- **SHORT EXERCISE**
Extract the whole listing as it stands. Do not include the pictures.

- **EXERCISE DATA**

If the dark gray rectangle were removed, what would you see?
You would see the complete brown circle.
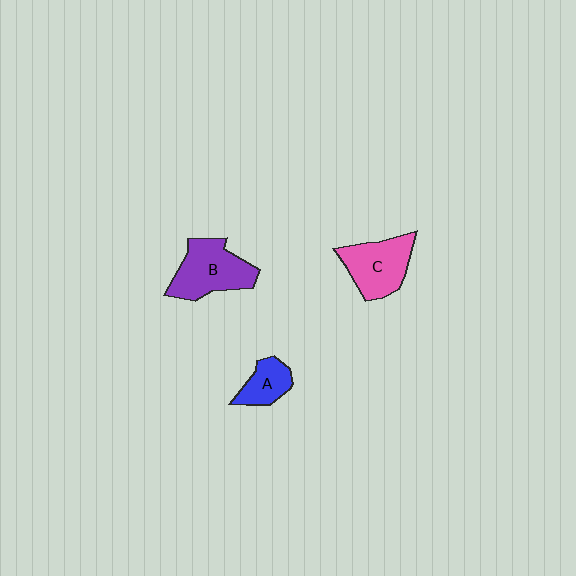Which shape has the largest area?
Shape B (purple).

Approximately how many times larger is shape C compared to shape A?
Approximately 1.8 times.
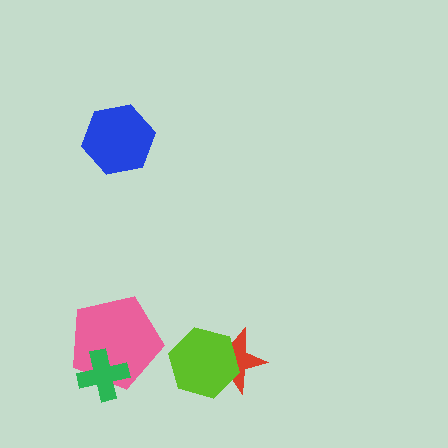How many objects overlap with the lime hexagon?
1 object overlaps with the lime hexagon.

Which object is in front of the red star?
The lime hexagon is in front of the red star.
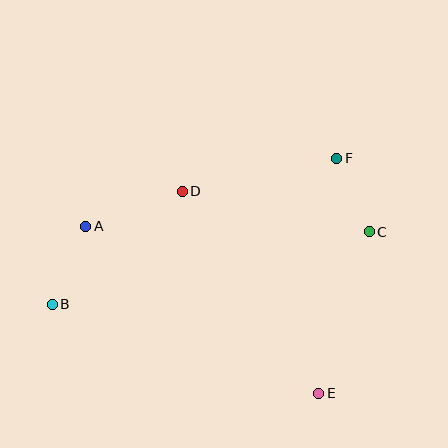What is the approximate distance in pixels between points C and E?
The distance between C and E is approximately 169 pixels.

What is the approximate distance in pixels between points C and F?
The distance between C and F is approximately 80 pixels.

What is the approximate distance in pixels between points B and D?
The distance between B and D is approximately 172 pixels.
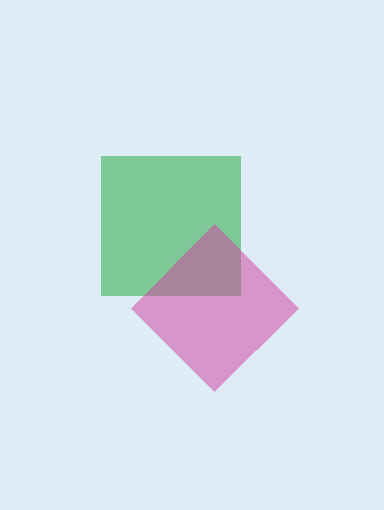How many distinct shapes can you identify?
There are 2 distinct shapes: a green square, a magenta diamond.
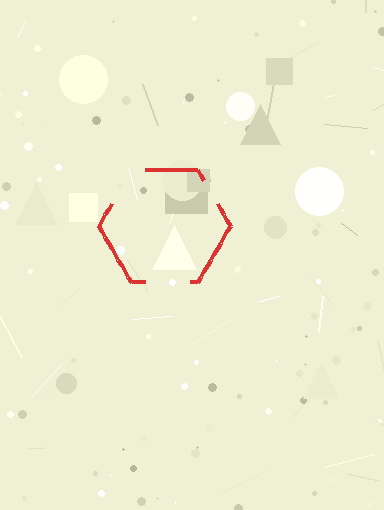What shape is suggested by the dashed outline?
The dashed outline suggests a hexagon.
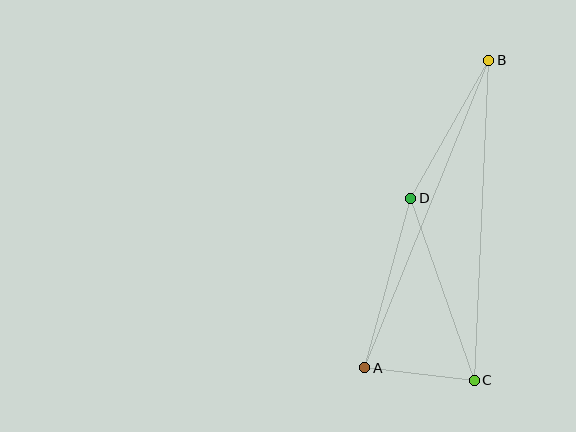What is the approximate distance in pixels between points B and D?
The distance between B and D is approximately 158 pixels.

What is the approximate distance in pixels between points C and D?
The distance between C and D is approximately 193 pixels.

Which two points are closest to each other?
Points A and C are closest to each other.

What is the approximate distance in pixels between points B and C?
The distance between B and C is approximately 320 pixels.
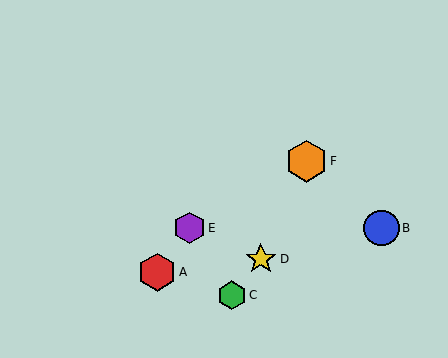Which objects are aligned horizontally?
Objects B, E are aligned horizontally.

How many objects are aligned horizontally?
2 objects (B, E) are aligned horizontally.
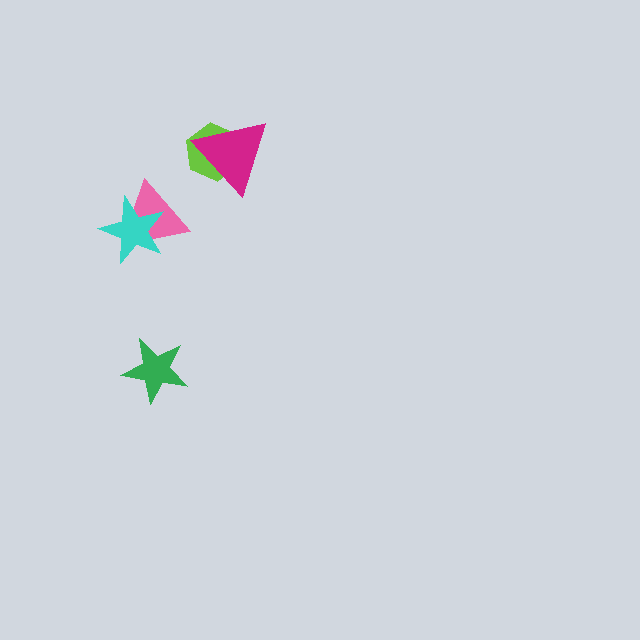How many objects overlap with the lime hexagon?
1 object overlaps with the lime hexagon.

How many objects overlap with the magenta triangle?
1 object overlaps with the magenta triangle.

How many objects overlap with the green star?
0 objects overlap with the green star.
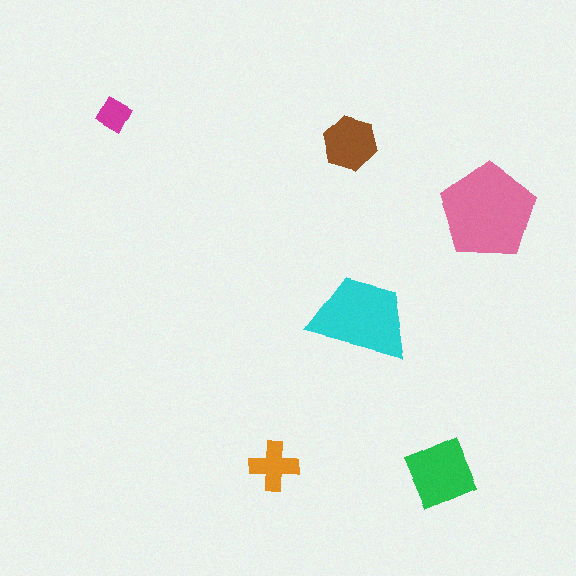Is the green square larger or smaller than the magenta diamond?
Larger.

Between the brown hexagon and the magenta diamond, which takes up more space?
The brown hexagon.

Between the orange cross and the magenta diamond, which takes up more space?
The orange cross.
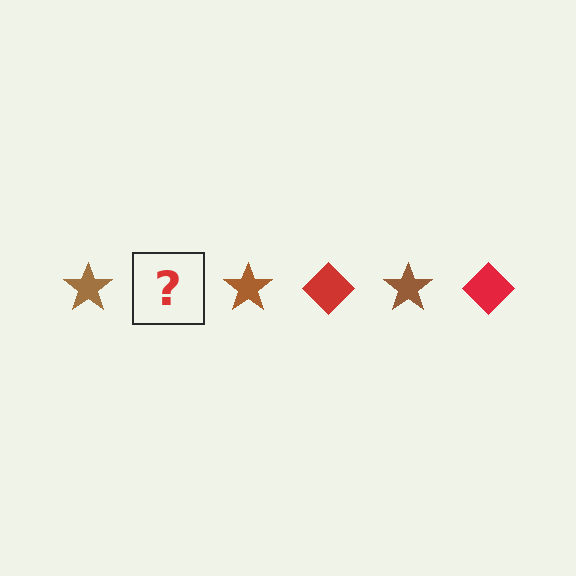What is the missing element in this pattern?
The missing element is a red diamond.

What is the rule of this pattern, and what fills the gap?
The rule is that the pattern alternates between brown star and red diamond. The gap should be filled with a red diamond.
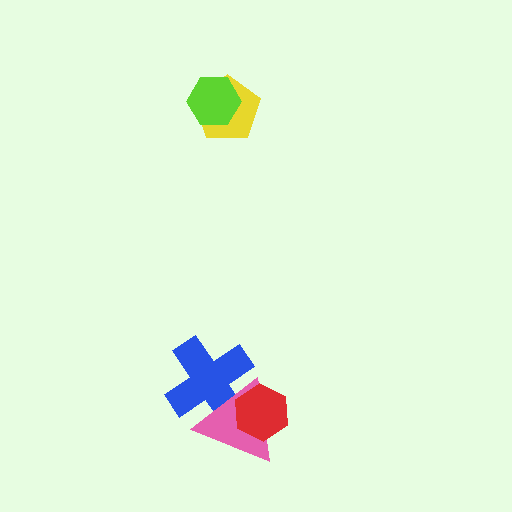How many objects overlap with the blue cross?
2 objects overlap with the blue cross.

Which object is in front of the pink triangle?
The red hexagon is in front of the pink triangle.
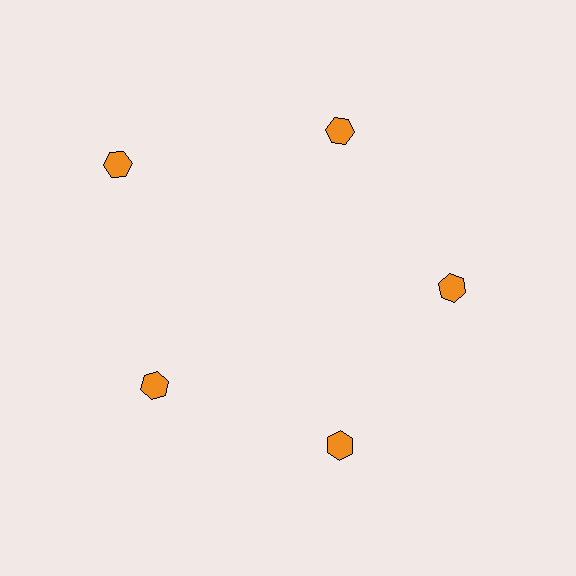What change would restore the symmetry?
The symmetry would be restored by moving it inward, back onto the ring so that all 5 hexagons sit at equal angles and equal distance from the center.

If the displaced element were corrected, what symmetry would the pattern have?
It would have 5-fold rotational symmetry — the pattern would map onto itself every 72 degrees.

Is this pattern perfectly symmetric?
No. The 5 orange hexagons are arranged in a ring, but one element near the 10 o'clock position is pushed outward from the center, breaking the 5-fold rotational symmetry.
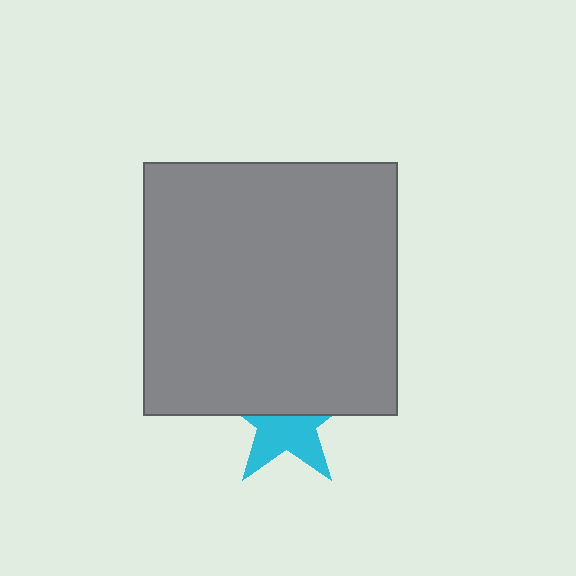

- **TASK RESULT**
If the dark gray rectangle were removed, what would you see?
You would see the complete brown circle.
Which shape has the largest area?
Shape B (purple).

Approximately how many times larger is shape C compared to shape A?
Approximately 1.8 times.
How many objects overlap with the lime hexagon?
1 object overlaps with the lime hexagon.

Which object is in front of the red star?
The lime hexagon is in front of the red star.
What is the approximate distance in pixels between points C and E?
The distance between C and E is approximately 169 pixels.

What is the approximate distance in pixels between points C and F?
The distance between C and F is approximately 80 pixels.

What is the approximate distance in pixels between points B and D?
The distance between B and D is approximately 172 pixels.
How many distinct shapes can you identify?
There are 2 distinct shapes: a green square, a magenta diamond.
What shape is suggested by the dashed outline?
The dashed outline suggests a hexagon.
What is the approximate distance in pixels between points B and D?
The distance between B and D is approximately 158 pixels.

What is the approximate distance in pixels between points C and D?
The distance between C and D is approximately 193 pixels.

Which two points are closest to each other?
Points A and C are closest to each other.

What is the approximate distance in pixels between points B and C?
The distance between B and C is approximately 320 pixels.
Which objects are aligned horizontally?
Objects B, E are aligned horizontally.

How many objects are aligned horizontally?
2 objects (B, E) are aligned horizontally.
How many objects overlap with the lime hexagon?
1 object overlaps with the lime hexagon.

How many objects overlap with the magenta triangle?
1 object overlaps with the magenta triangle.

How many objects overlap with the green star?
0 objects overlap with the green star.
Is the green square larger or smaller than the magenta diamond?
Larger.

Between the brown hexagon and the magenta diamond, which takes up more space?
The brown hexagon.

Between the orange cross and the magenta diamond, which takes up more space?
The orange cross.
What is the missing element in this pattern?
The missing element is a red diamond.

What is the rule of this pattern, and what fills the gap?
The rule is that the pattern alternates between brown star and red diamond. The gap should be filled with a red diamond.
How many objects overlap with the blue cross?
2 objects overlap with the blue cross.

Which object is in front of the pink triangle?
The red hexagon is in front of the pink triangle.
What change would restore the symmetry?
The symmetry would be restored by moving it inward, back onto the ring so that all 5 hexagons sit at equal angles and equal distance from the center.

If the displaced element were corrected, what symmetry would the pattern have?
It would have 5-fold rotational symmetry — the pattern would map onto itself every 72 degrees.

Is this pattern perfectly symmetric?
No. The 5 orange hexagons are arranged in a ring, but one element near the 10 o'clock position is pushed outward from the center, breaking the 5-fold rotational symmetry.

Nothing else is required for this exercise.